Generated figure question entries:
◇ ◇ ◇ ◇ ◇
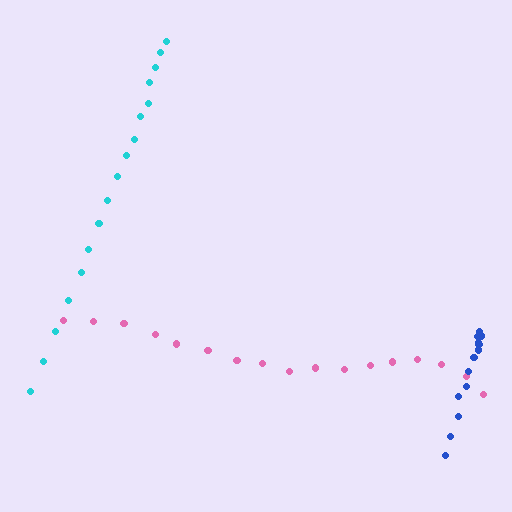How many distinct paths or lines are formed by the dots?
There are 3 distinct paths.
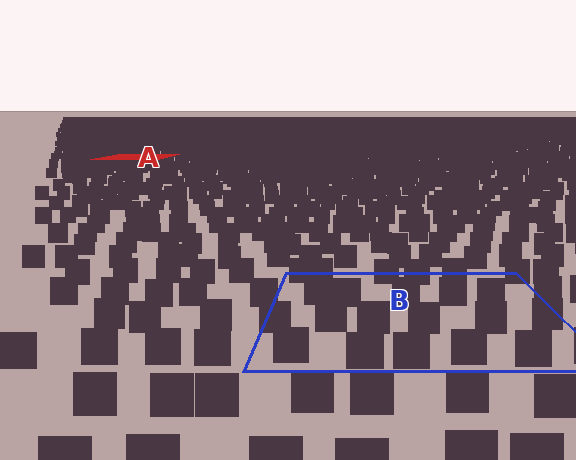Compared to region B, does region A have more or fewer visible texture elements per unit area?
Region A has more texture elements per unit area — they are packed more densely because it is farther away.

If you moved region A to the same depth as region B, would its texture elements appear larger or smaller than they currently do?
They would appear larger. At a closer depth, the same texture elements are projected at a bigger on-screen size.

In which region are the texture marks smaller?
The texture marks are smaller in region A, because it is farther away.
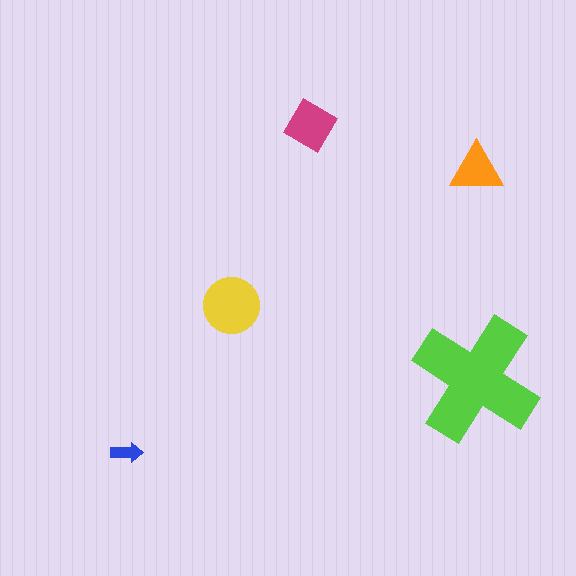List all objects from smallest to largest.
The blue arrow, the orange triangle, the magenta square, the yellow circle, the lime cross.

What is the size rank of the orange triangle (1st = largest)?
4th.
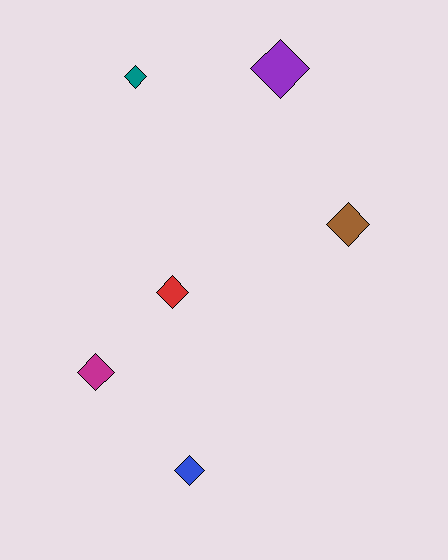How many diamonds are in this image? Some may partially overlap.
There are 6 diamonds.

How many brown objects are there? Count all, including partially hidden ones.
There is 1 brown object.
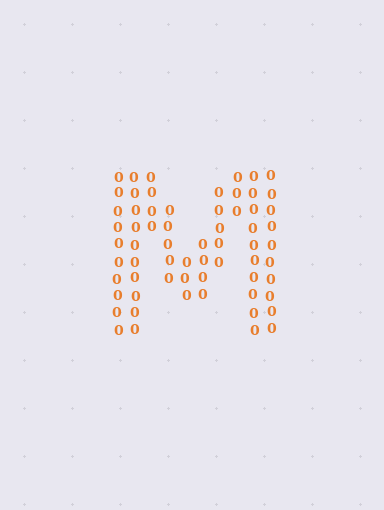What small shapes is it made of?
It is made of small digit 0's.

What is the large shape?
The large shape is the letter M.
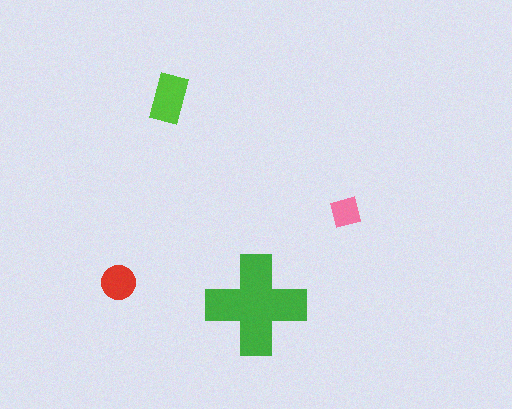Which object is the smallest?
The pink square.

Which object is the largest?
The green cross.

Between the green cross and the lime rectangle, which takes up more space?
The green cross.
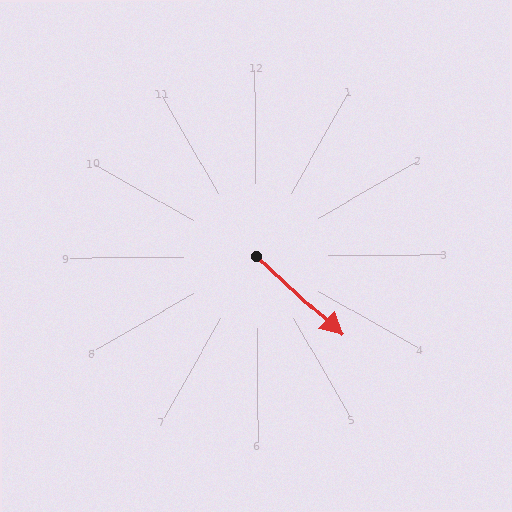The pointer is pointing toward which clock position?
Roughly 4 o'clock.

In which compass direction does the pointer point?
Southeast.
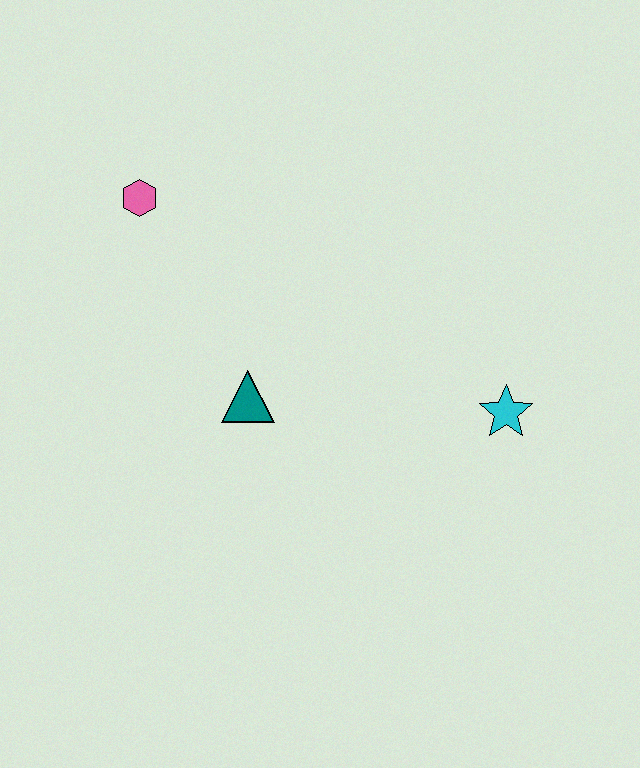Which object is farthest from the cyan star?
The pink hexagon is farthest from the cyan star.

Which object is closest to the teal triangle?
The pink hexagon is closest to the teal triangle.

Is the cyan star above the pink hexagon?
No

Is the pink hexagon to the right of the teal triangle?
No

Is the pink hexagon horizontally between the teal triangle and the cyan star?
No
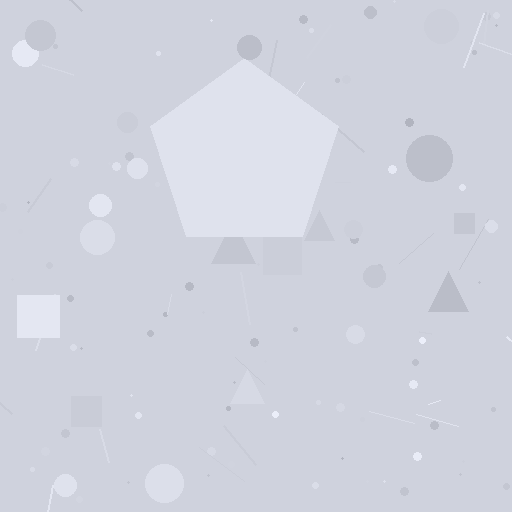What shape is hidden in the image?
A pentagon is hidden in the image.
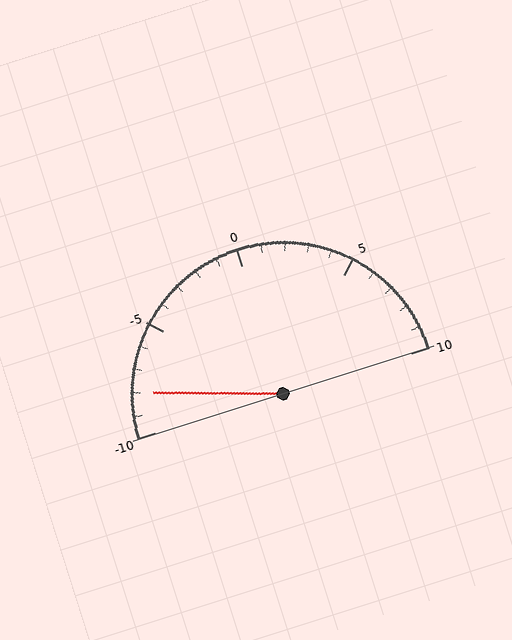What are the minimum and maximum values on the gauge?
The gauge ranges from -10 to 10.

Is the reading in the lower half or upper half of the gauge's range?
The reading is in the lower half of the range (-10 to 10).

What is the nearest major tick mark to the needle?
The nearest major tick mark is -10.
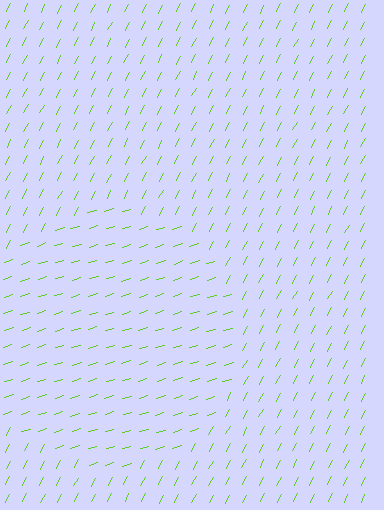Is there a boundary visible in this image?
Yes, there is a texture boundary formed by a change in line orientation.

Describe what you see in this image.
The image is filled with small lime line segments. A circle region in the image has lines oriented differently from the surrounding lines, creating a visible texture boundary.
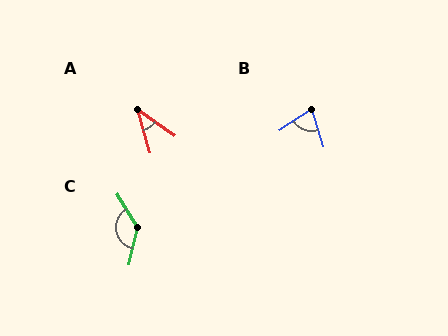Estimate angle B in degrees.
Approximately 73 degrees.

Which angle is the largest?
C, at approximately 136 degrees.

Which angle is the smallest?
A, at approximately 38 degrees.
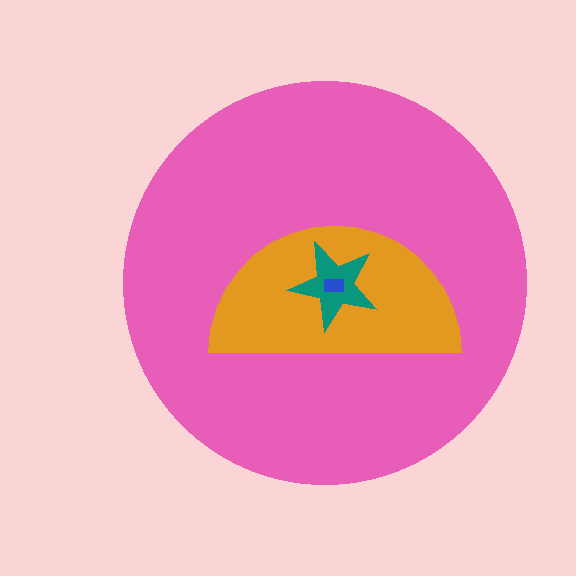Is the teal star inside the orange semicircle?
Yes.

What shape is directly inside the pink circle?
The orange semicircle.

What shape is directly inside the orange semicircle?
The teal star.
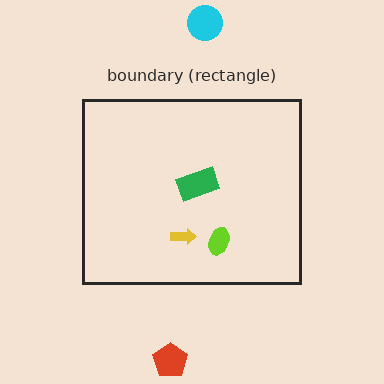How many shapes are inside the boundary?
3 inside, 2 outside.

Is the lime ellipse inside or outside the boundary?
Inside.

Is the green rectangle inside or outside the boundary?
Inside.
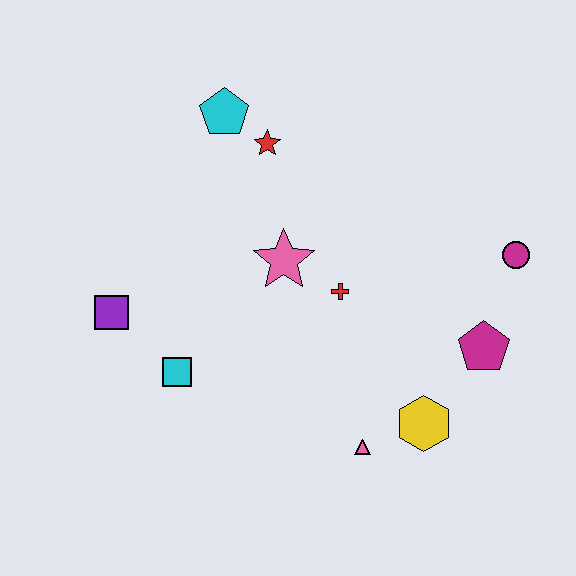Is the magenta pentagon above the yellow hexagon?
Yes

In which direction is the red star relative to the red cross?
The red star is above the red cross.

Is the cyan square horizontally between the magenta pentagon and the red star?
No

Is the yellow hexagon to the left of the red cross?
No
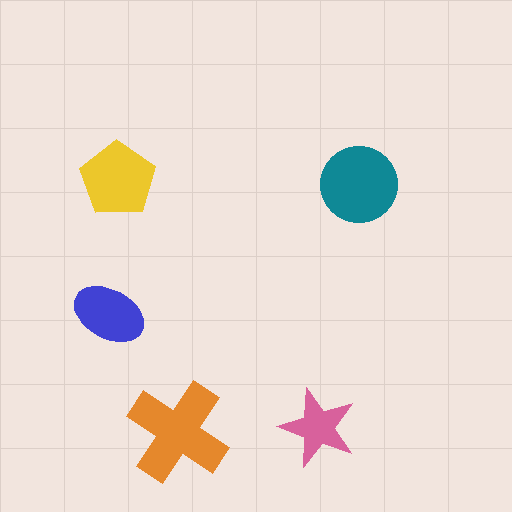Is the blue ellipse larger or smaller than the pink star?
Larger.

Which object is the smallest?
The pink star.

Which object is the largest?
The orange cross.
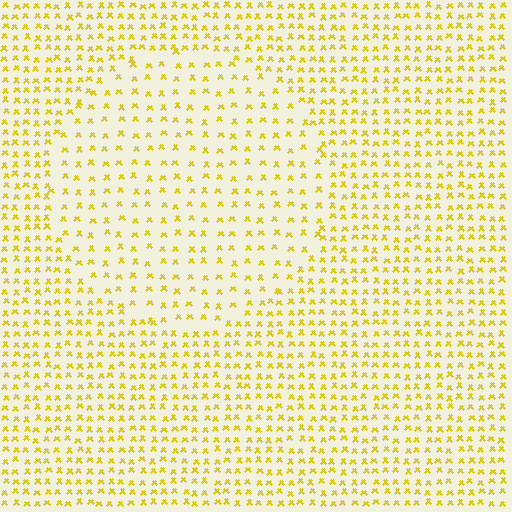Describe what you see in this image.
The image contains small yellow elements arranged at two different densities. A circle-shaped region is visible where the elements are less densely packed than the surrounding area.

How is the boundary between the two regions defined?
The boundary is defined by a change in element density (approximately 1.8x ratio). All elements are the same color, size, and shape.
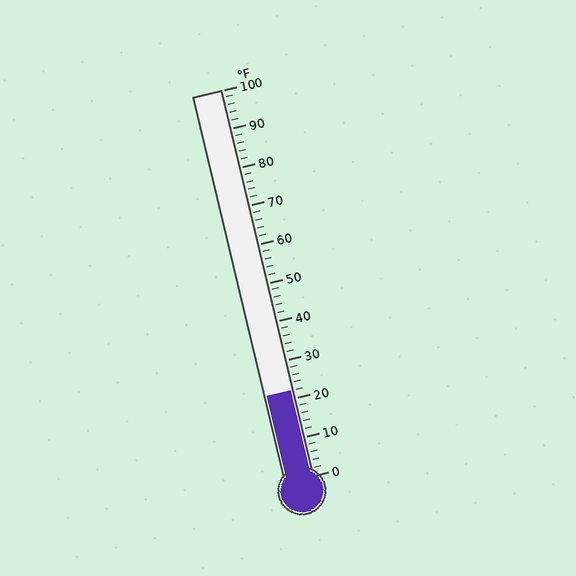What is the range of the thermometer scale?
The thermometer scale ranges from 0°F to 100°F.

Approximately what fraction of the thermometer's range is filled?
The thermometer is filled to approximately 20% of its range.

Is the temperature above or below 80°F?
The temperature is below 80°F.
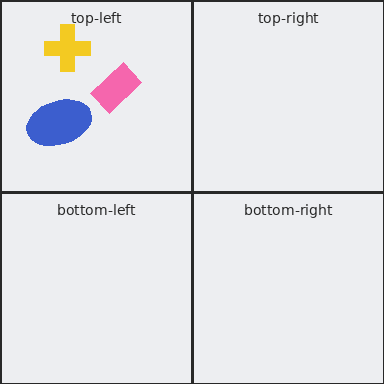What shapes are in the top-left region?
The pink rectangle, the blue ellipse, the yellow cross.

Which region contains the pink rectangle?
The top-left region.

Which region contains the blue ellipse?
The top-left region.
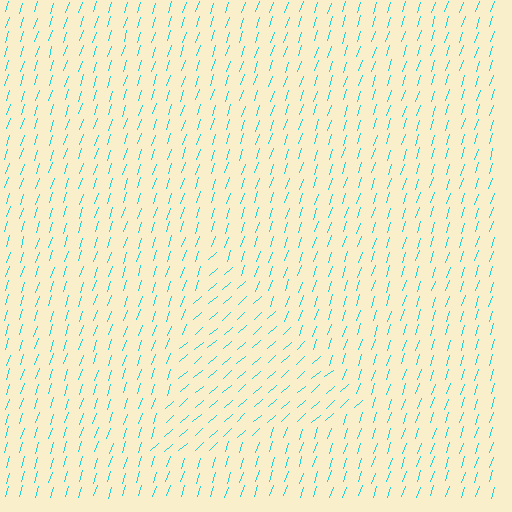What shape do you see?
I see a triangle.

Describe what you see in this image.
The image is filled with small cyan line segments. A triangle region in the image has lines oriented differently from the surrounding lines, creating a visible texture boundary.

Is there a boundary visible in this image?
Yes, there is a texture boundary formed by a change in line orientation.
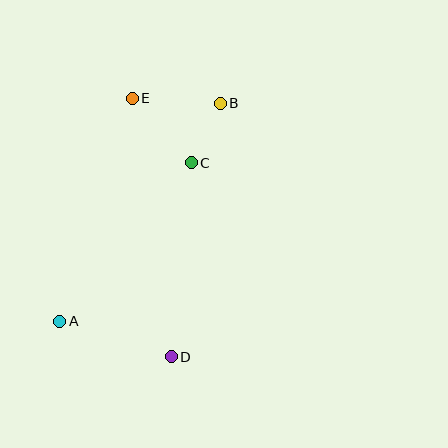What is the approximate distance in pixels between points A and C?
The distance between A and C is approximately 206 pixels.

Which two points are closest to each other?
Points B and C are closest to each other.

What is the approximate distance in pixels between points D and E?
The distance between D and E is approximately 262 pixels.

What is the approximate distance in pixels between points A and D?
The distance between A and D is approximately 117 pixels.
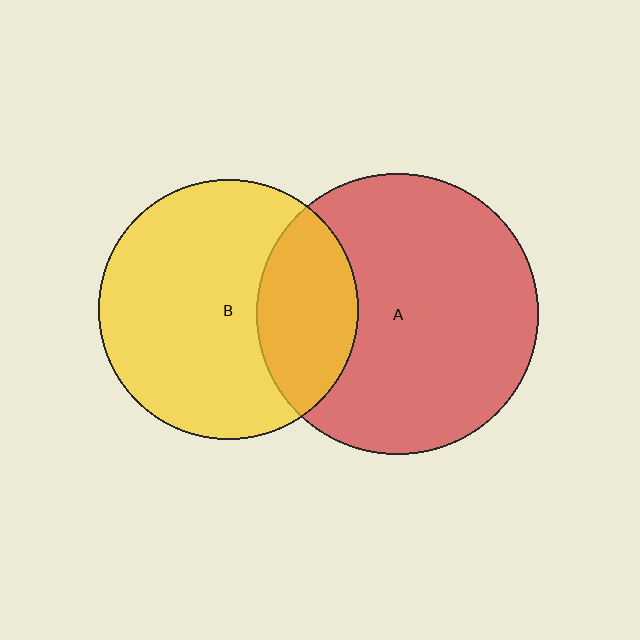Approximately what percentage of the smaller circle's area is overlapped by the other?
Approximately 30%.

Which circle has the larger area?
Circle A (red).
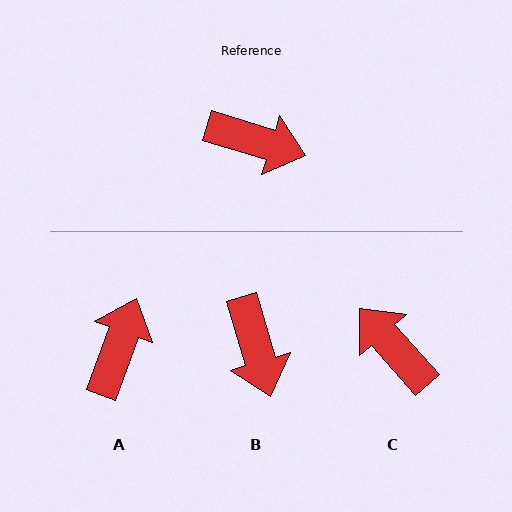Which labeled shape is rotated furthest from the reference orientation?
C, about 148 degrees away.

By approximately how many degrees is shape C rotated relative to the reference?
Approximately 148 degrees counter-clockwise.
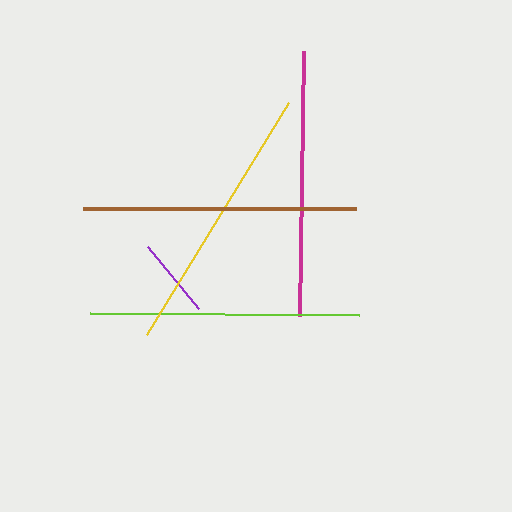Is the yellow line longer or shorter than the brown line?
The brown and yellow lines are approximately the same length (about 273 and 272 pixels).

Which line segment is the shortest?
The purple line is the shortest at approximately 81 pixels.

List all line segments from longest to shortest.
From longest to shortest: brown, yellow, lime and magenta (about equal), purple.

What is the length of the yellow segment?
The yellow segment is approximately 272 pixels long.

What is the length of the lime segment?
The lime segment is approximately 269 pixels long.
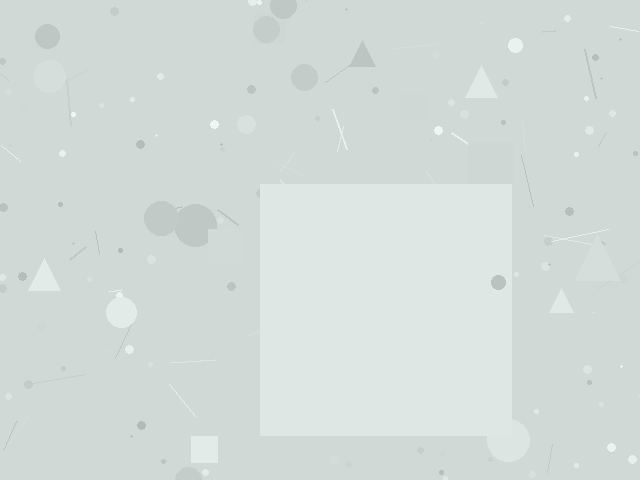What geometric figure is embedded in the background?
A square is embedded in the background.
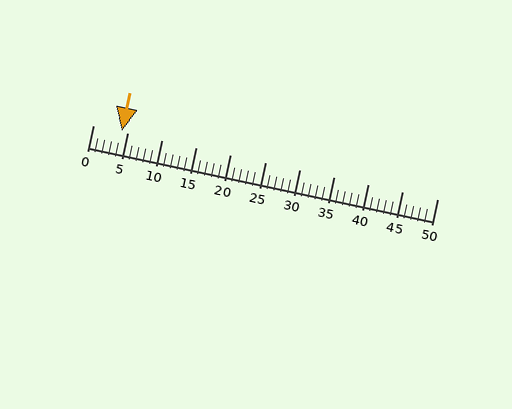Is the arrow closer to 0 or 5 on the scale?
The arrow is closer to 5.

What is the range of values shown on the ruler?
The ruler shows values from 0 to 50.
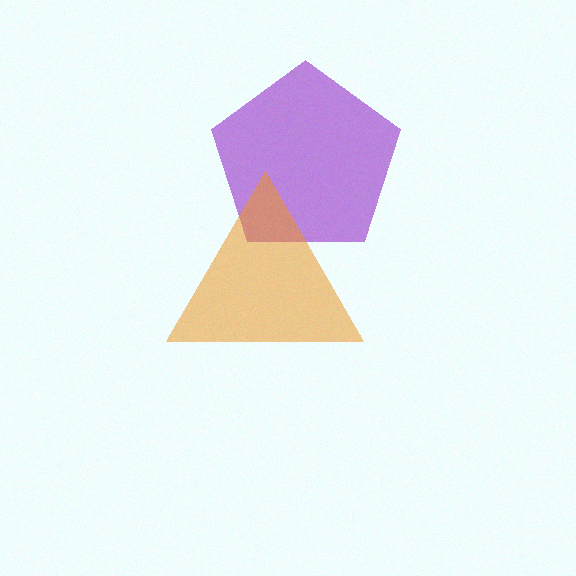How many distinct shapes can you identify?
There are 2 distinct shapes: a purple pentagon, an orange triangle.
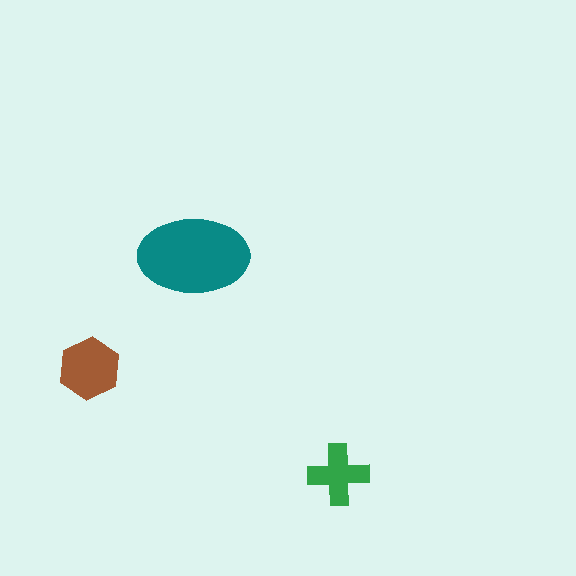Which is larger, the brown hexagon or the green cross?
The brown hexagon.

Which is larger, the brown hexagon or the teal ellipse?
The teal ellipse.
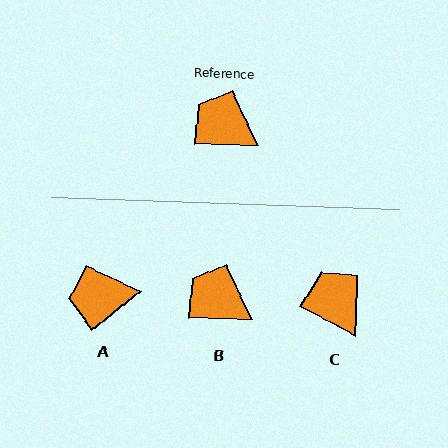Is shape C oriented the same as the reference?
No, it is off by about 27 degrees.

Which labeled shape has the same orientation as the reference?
◇ ◇ ◇ ◇ ◇
Give again the lines from the line that contains "What geometric figure" through the last line of the material above, exactly and with both ends included. Omit the pictures.

**SOLUTION**
What geometric figure is embedded in the background?
A square is embedded in the background.
Is the arrow closer to 0 or 5 on the scale?
The arrow is closer to 5.

What is the range of values shown on the ruler?
The ruler shows values from 0 to 50.
How many distinct shapes can you identify?
There are 2 distinct shapes: a purple pentagon, an orange triangle.
Which is larger, the brown hexagon or the green cross?
The brown hexagon.

Which is larger, the brown hexagon or the teal ellipse?
The teal ellipse.
Is shape C oriented the same as the reference?
No, it is off by about 27 degrees.

Which labeled shape has the same orientation as the reference?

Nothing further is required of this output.